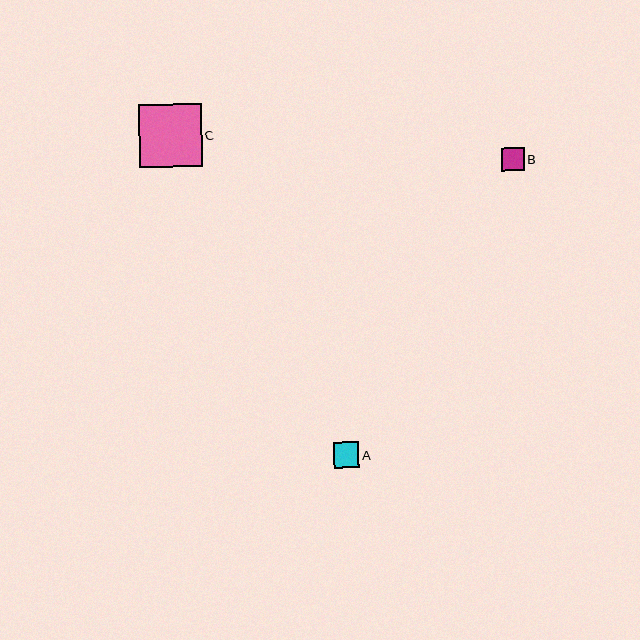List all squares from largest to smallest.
From largest to smallest: C, A, B.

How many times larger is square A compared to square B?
Square A is approximately 1.1 times the size of square B.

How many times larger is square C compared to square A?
Square C is approximately 2.4 times the size of square A.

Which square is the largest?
Square C is the largest with a size of approximately 62 pixels.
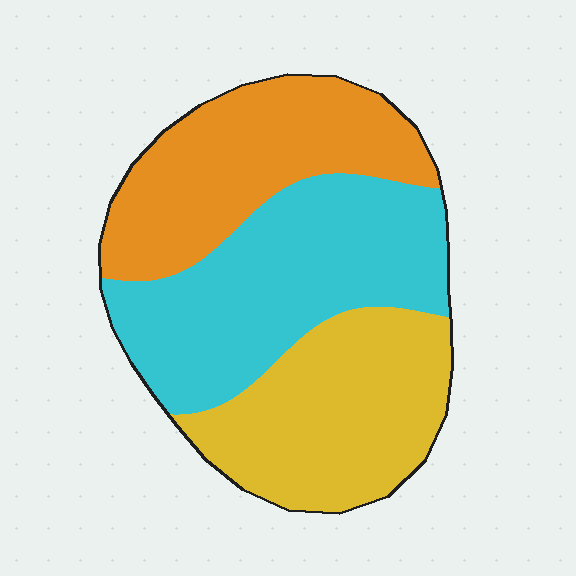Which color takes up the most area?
Cyan, at roughly 40%.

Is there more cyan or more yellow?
Cyan.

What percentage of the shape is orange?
Orange takes up about one third (1/3) of the shape.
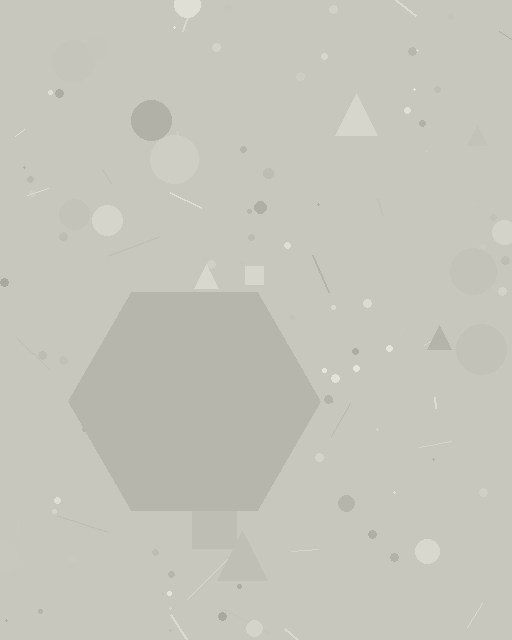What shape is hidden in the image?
A hexagon is hidden in the image.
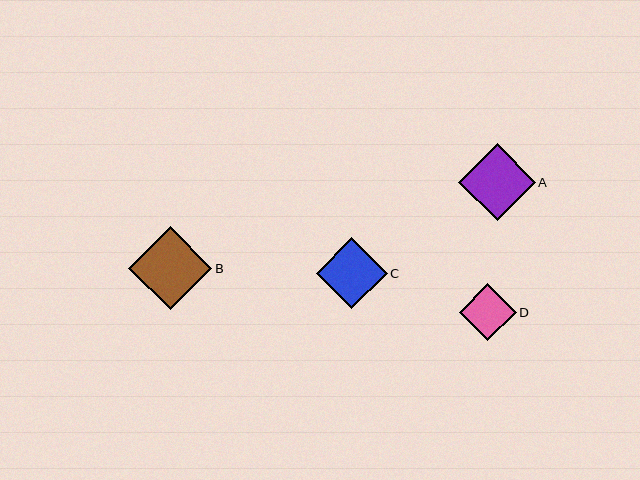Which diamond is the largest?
Diamond B is the largest with a size of approximately 83 pixels.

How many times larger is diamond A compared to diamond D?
Diamond A is approximately 1.3 times the size of diamond D.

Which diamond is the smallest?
Diamond D is the smallest with a size of approximately 57 pixels.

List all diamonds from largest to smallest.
From largest to smallest: B, A, C, D.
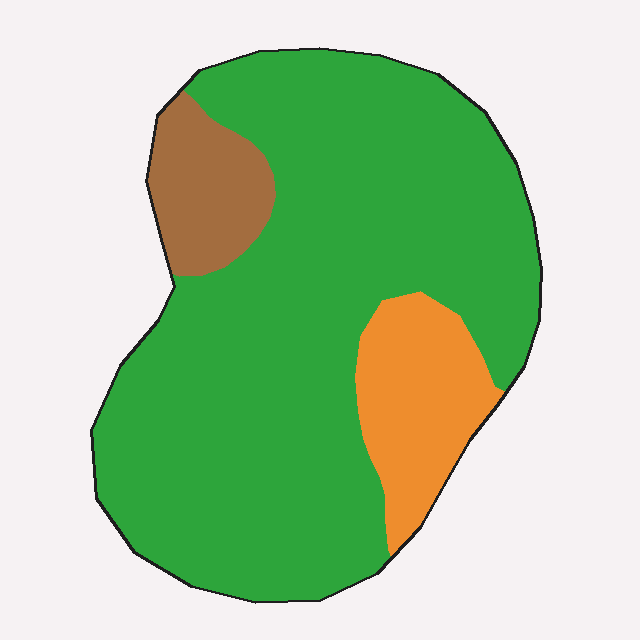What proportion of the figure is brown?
Brown takes up less than a quarter of the figure.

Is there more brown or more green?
Green.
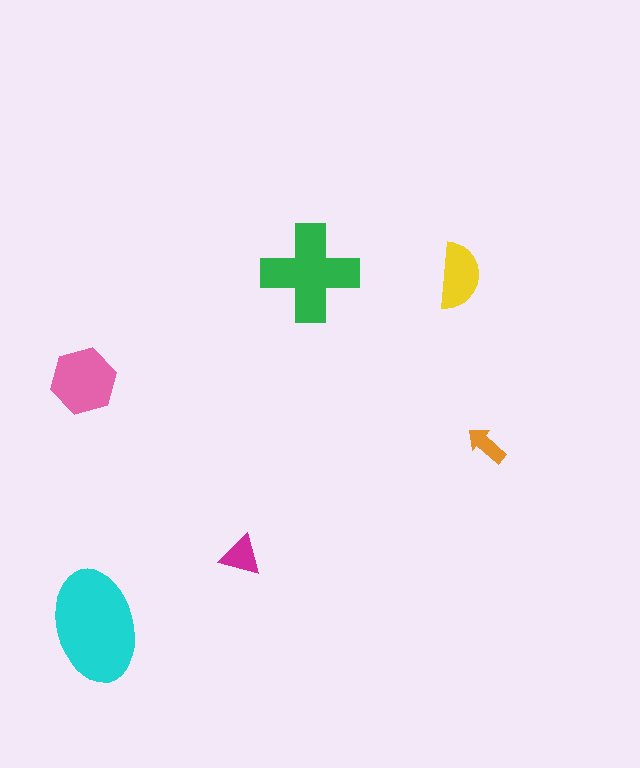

- [Aim]: Output the span from the line with "Is there more cyan or more yellow?" through the last line of the data, inclusive and exact, and omit every picture.

- [Output below]:
Is there more cyan or more yellow?
Cyan.

What percentage of the shape is orange?
Orange takes up about one third (1/3) of the shape.
What shape is hidden in the image?
A hexagon is hidden in the image.
Which diamond is the largest?
Diamond B is the largest with a size of approximately 83 pixels.

How many times larger is diamond A compared to diamond D?
Diamond A is approximately 1.3 times the size of diamond D.

Which diamond is the smallest?
Diamond D is the smallest with a size of approximately 57 pixels.

List all diamonds from largest to smallest.
From largest to smallest: B, A, C, D.
What proportion of the figure is brown?
Brown takes up less than a quarter of the figure.

Is there more brown or more green?
Green.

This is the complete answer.